#### Work instructions
Transcribe all the entries word for word, but omit the images.

#### Records
· · · · ·

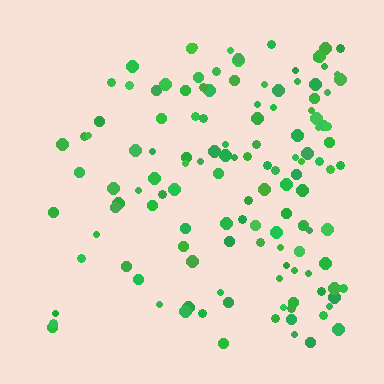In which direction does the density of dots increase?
From left to right, with the right side densest.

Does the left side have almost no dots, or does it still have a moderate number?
Still a moderate number, just noticeably fewer than the right.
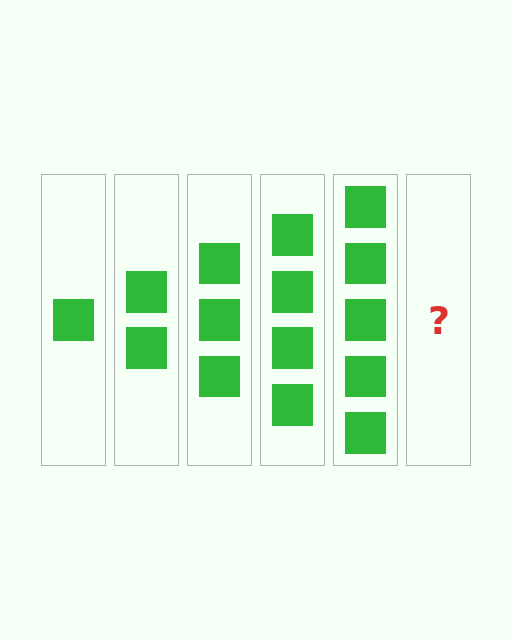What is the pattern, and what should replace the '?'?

· · · · ·

#### Answer to this exercise
In which direction does the density of dots increase?
From left to right, with the right side densest.

Does the left side have almost no dots, or does it still have a moderate number?
Still a moderate number, just noticeably fewer than the right.
What is the pattern, and what should replace the '?'?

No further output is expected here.